● **Data excerpts**
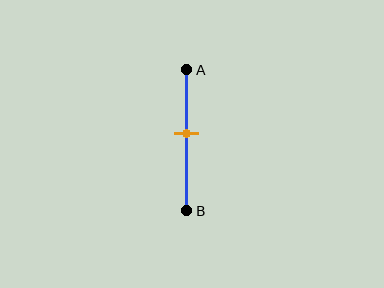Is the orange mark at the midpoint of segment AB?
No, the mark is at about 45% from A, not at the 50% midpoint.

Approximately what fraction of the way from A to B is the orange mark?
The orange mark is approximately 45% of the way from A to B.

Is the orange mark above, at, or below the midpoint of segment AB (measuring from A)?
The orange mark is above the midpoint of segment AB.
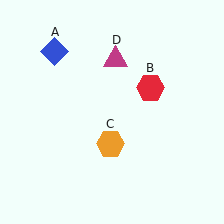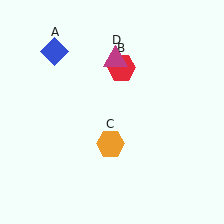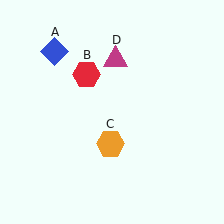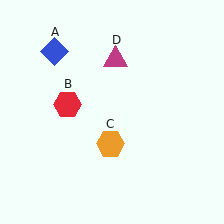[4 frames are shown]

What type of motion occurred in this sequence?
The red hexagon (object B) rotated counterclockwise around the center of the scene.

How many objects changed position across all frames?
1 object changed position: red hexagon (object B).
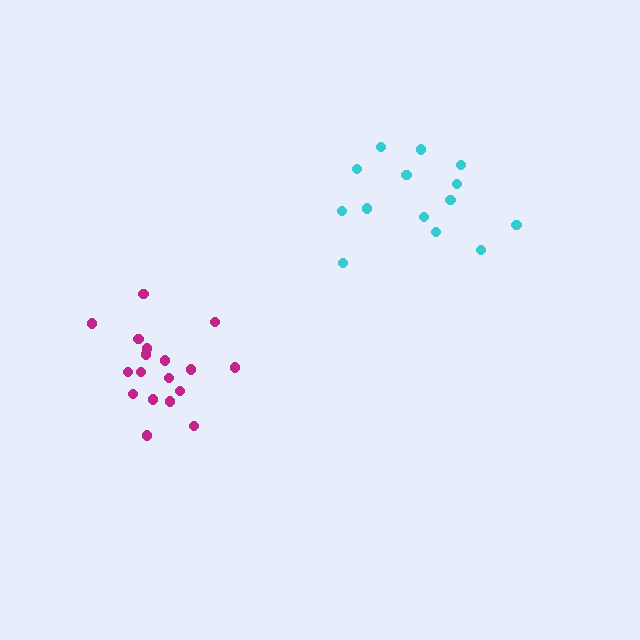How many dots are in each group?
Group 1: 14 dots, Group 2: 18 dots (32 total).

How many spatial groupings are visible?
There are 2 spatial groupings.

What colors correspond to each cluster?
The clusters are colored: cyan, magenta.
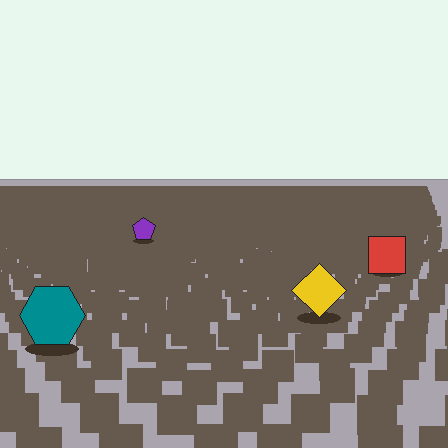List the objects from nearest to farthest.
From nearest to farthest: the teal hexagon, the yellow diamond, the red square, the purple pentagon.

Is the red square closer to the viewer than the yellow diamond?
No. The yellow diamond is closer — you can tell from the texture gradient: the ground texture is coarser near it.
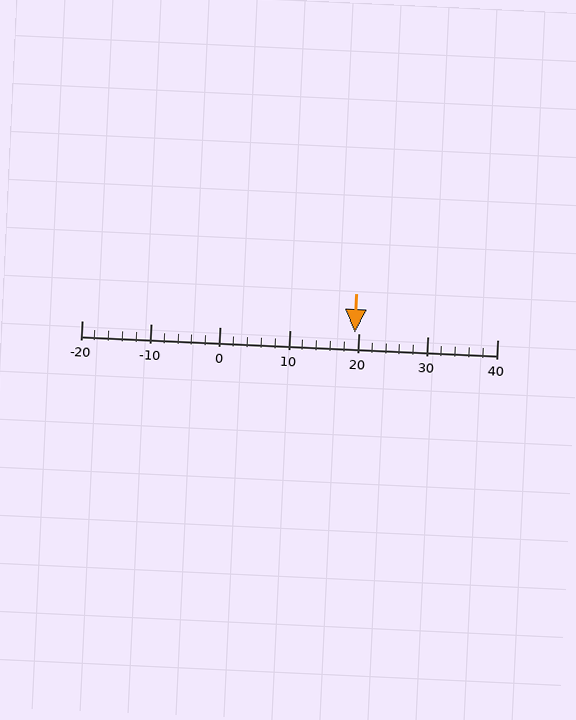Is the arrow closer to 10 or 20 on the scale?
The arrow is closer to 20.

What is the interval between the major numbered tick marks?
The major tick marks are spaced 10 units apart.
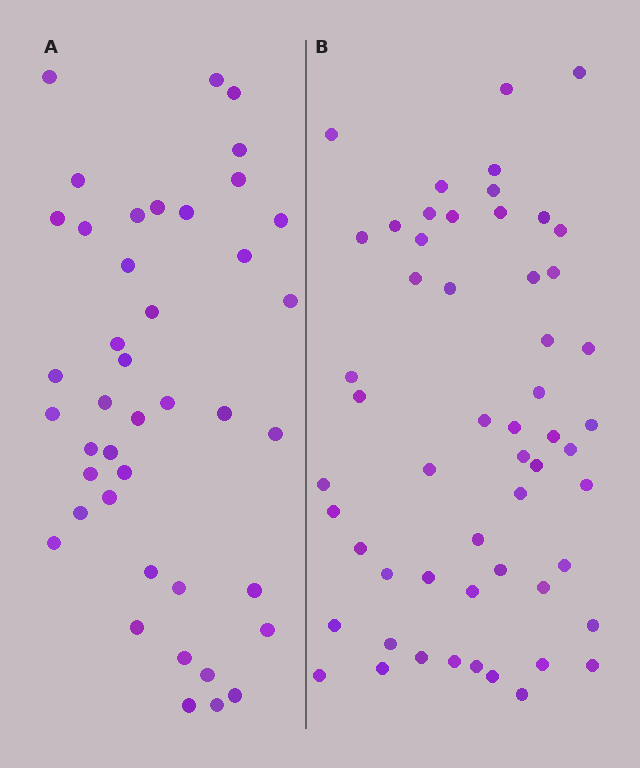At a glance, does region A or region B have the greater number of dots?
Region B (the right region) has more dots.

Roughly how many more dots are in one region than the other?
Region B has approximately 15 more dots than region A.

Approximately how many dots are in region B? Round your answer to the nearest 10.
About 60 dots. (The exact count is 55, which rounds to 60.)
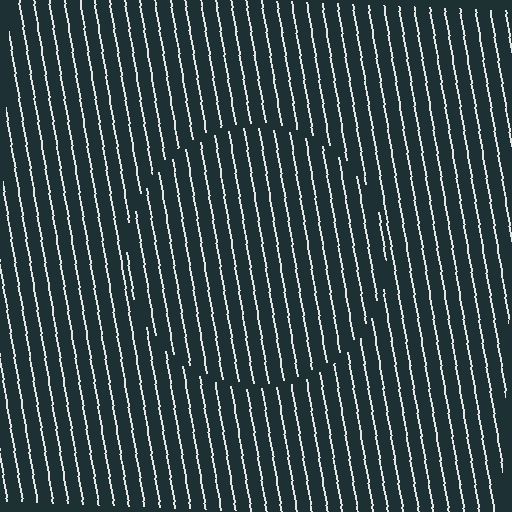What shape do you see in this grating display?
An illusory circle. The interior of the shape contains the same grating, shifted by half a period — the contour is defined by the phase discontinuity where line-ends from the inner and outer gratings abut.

● **Exercise requirements**
Each record above is to be restated exactly, with its pictures removed from the copy.

● **Solution to this exercise**
Is the orange mark at the midpoint of segment AB?
No, the mark is at about 45% from A, not at the 50% midpoint.

Approximately what fraction of the way from A to B is the orange mark?
The orange mark is approximately 45% of the way from A to B.

Is the orange mark above, at, or below the midpoint of segment AB (measuring from A)?
The orange mark is above the midpoint of segment AB.
[4 frames are shown]

What type of motion occurred in this sequence?
The red hexagon (object B) rotated counterclockwise around the center of the scene.

How many objects changed position across all frames?
1 object changed position: red hexagon (object B).
How many dots are in each group?
Group 1: 14 dots, Group 2: 18 dots (32 total).

How many spatial groupings are visible?
There are 2 spatial groupings.

What colors correspond to each cluster?
The clusters are colored: cyan, magenta.
List the objects from nearest to farthest.
From nearest to farthest: the teal hexagon, the yellow diamond, the red square, the purple pentagon.

Is the red square closer to the viewer than the yellow diamond?
No. The yellow diamond is closer — you can tell from the texture gradient: the ground texture is coarser near it.
Is the arrow closer to 10 or 20 on the scale?
The arrow is closer to 20.

What is the interval between the major numbered tick marks?
The major tick marks are spaced 10 units apart.
At a glance, does region A or region B have the greater number of dots?
Region B (the right region) has more dots.

Roughly how many more dots are in one region than the other?
Region B has approximately 15 more dots than region A.

Approximately how many dots are in region B? Round your answer to the nearest 10.
About 60 dots. (The exact count is 55, which rounds to 60.)
What shape do you see in this grating display?
An illusory circle. The interior of the shape contains the same grating, shifted by half a period — the contour is defined by the phase discontinuity where line-ends from the inner and outer gratings abut.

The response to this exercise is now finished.